WORK TO COMPLETE: Omit the images. Copy each entry word for word.

Geometric perception data

§

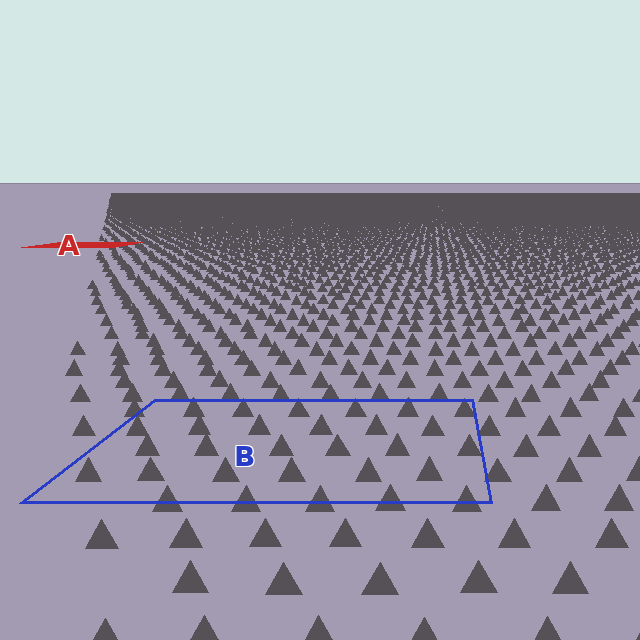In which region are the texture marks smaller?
The texture marks are smaller in region A, because it is farther away.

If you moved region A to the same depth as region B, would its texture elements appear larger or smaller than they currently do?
They would appear larger. At a closer depth, the same texture elements are projected at a bigger on-screen size.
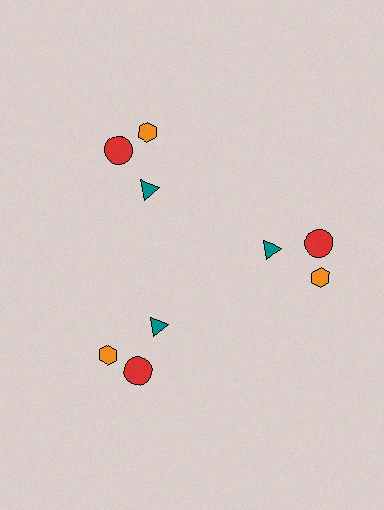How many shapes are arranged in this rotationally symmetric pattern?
There are 9 shapes, arranged in 3 groups of 3.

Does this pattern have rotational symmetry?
Yes, this pattern has 3-fold rotational symmetry. It looks the same after rotating 120 degrees around the center.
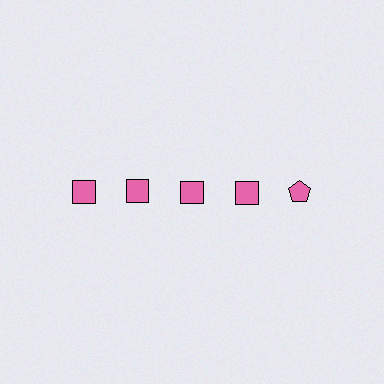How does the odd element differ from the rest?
It has a different shape: pentagon instead of square.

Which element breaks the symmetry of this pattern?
The pink pentagon in the top row, rightmost column breaks the symmetry. All other shapes are pink squares.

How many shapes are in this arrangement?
There are 5 shapes arranged in a grid pattern.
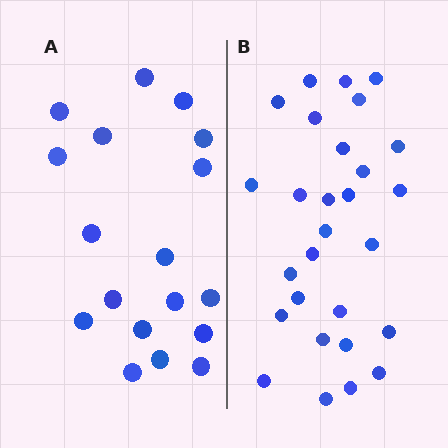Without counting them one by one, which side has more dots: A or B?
Region B (the right region) has more dots.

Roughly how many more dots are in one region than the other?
Region B has roughly 10 or so more dots than region A.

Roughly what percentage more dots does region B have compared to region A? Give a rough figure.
About 55% more.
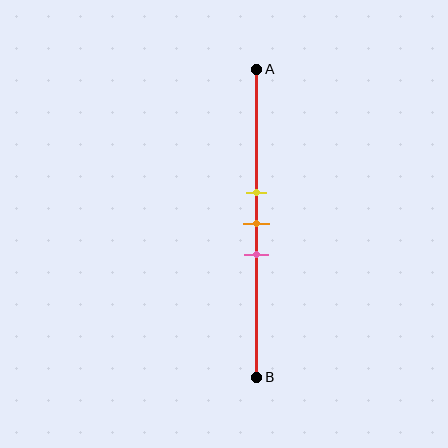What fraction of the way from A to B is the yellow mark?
The yellow mark is approximately 40% (0.4) of the way from A to B.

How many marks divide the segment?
There are 3 marks dividing the segment.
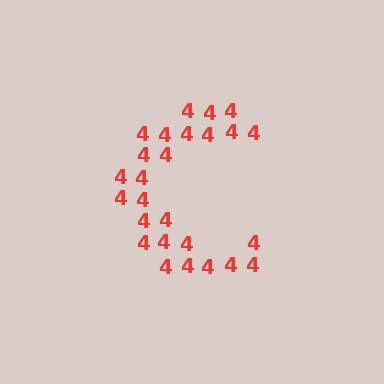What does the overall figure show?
The overall figure shows the letter C.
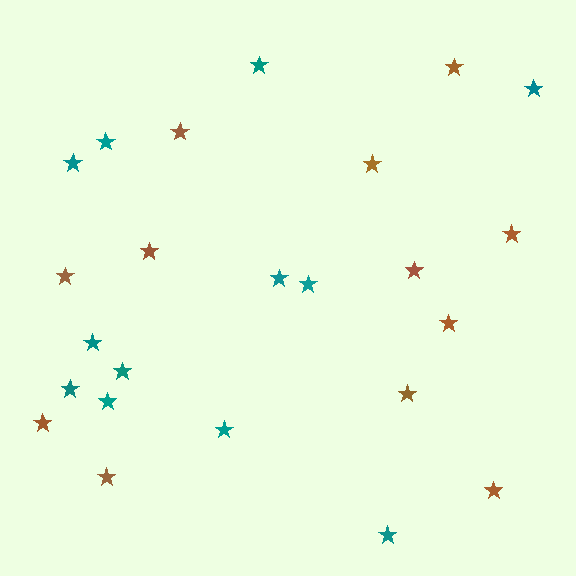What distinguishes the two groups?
There are 2 groups: one group of teal stars (12) and one group of brown stars (12).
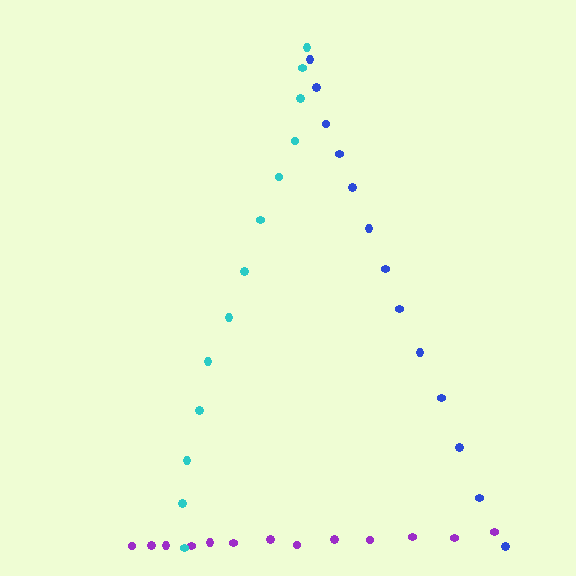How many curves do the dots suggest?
There are 3 distinct paths.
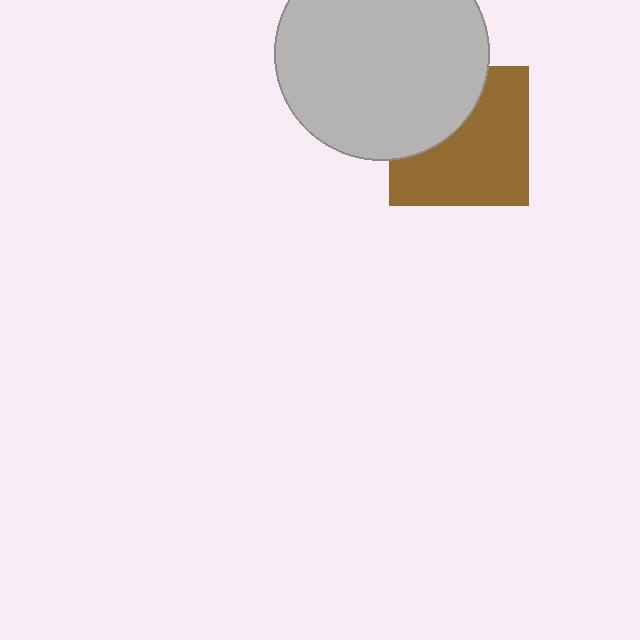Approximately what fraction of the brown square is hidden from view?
Roughly 36% of the brown square is hidden behind the light gray circle.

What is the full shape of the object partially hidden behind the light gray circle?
The partially hidden object is a brown square.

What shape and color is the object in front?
The object in front is a light gray circle.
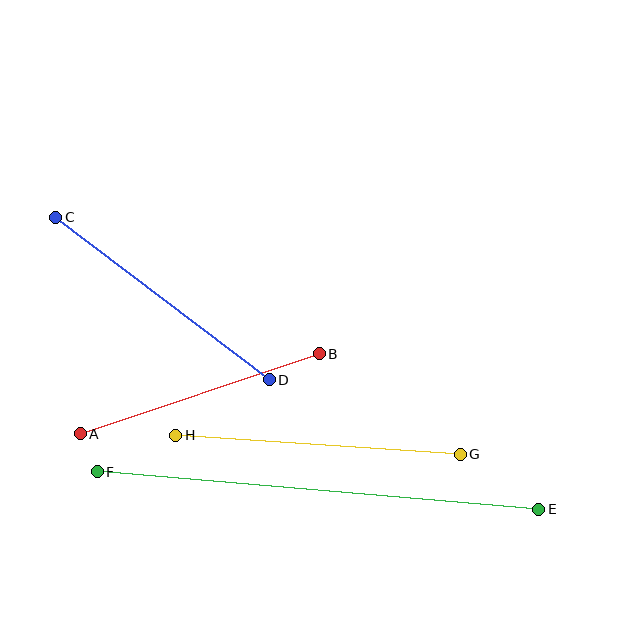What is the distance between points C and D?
The distance is approximately 268 pixels.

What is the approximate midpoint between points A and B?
The midpoint is at approximately (200, 394) pixels.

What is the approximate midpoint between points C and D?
The midpoint is at approximately (163, 299) pixels.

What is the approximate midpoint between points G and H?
The midpoint is at approximately (318, 445) pixels.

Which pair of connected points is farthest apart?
Points E and F are farthest apart.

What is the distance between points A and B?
The distance is approximately 252 pixels.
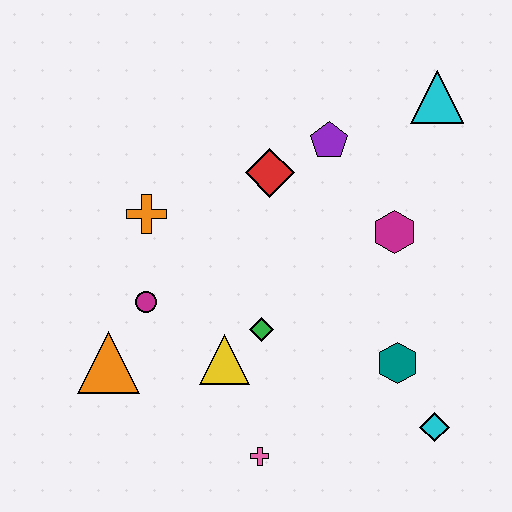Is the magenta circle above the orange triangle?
Yes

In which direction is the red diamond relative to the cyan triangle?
The red diamond is to the left of the cyan triangle.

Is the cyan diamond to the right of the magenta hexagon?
Yes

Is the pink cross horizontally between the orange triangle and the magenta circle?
No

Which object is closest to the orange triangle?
The magenta circle is closest to the orange triangle.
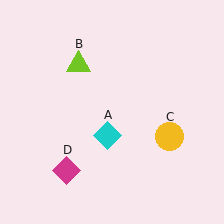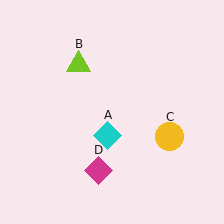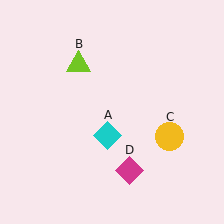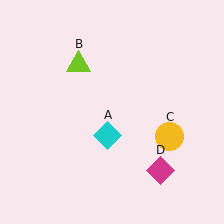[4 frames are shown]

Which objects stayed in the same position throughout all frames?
Cyan diamond (object A) and lime triangle (object B) and yellow circle (object C) remained stationary.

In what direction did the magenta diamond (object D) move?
The magenta diamond (object D) moved right.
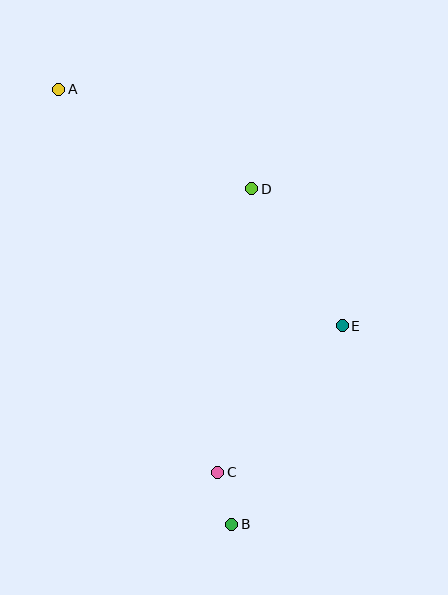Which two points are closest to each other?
Points B and C are closest to each other.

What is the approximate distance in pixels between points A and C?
The distance between A and C is approximately 415 pixels.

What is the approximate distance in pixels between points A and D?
The distance between A and D is approximately 217 pixels.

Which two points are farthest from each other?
Points A and B are farthest from each other.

§

FINISHED ANSWER:
In which region are the texture marks smaller?
The texture marks are smaller in region A, because it is farther away.

If you moved region A to the same depth as region B, would its texture elements appear larger or smaller than they currently do?
They would appear larger. At a closer depth, the same texture elements are projected at a bigger on-screen size.
How many shapes are arranged in this rotationally symmetric pattern?
There are 9 shapes, arranged in 3 groups of 3.

Does this pattern have rotational symmetry?
Yes, this pattern has 3-fold rotational symmetry. It looks the same after rotating 120 degrees around the center.
How does the odd element differ from the rest?
It has a different shape: pentagon instead of square.

Which element breaks the symmetry of this pattern?
The pink pentagon in the top row, rightmost column breaks the symmetry. All other shapes are pink squares.

How many shapes are in this arrangement?
There are 5 shapes arranged in a grid pattern.
Without counting them one by one, which side has more dots: A or B?
Region B (the right region) has more dots.

Roughly how many more dots are in one region than the other?
Region B has roughly 10 or so more dots than region A.

Roughly what percentage more dots does region B have compared to region A? Give a rough figure.
About 55% more.
What fraction of the way from A to B is the yellow mark?
The yellow mark is approximately 40% (0.4) of the way from A to B.

How many marks divide the segment?
There are 3 marks dividing the segment.
What does the overall figure show?
The overall figure shows the letter C.
What distinguishes the two groups?
There are 2 groups: one group of teal stars (12) and one group of brown stars (12).
How many curves do the dots suggest?
There are 3 distinct paths.
Approximately what fraction of the brown square is hidden from view?
Roughly 36% of the brown square is hidden behind the light gray circle.

What is the full shape of the object partially hidden behind the light gray circle?
The partially hidden object is a brown square.

What shape and color is the object in front?
The object in front is a light gray circle.
What is the distance between points C and D?
The distance is approximately 268 pixels.

What is the approximate midpoint between points A and B?
The midpoint is at approximately (200, 394) pixels.

What is the approximate midpoint between points C and D?
The midpoint is at approximately (163, 299) pixels.

What is the approximate midpoint between points G and H?
The midpoint is at approximately (318, 445) pixels.

Which pair of connected points is farthest apart?
Points E and F are farthest apart.

What is the distance between points A and B?
The distance is approximately 252 pixels.
Is the magenta circle above the orange triangle?
Yes

In which direction is the red diamond relative to the cyan triangle?
The red diamond is to the left of the cyan triangle.

Is the cyan diamond to the right of the magenta hexagon?
Yes

Is the pink cross horizontally between the orange triangle and the magenta circle?
No

Which object is closest to the orange triangle?
The magenta circle is closest to the orange triangle.
[4 frames are shown]

Which objects stayed in the same position throughout all frames?
Cyan diamond (object A) and lime triangle (object B) and yellow circle (object C) remained stationary.

In what direction did the magenta diamond (object D) move?
The magenta diamond (object D) moved right.
Which two points are closest to each other?
Points B and C are closest to each other.

What is the approximate distance in pixels between points A and C?
The distance between A and C is approximately 415 pixels.

What is the approximate distance in pixels between points A and D?
The distance between A and D is approximately 217 pixels.

Which two points are farthest from each other?
Points A and B are farthest from each other.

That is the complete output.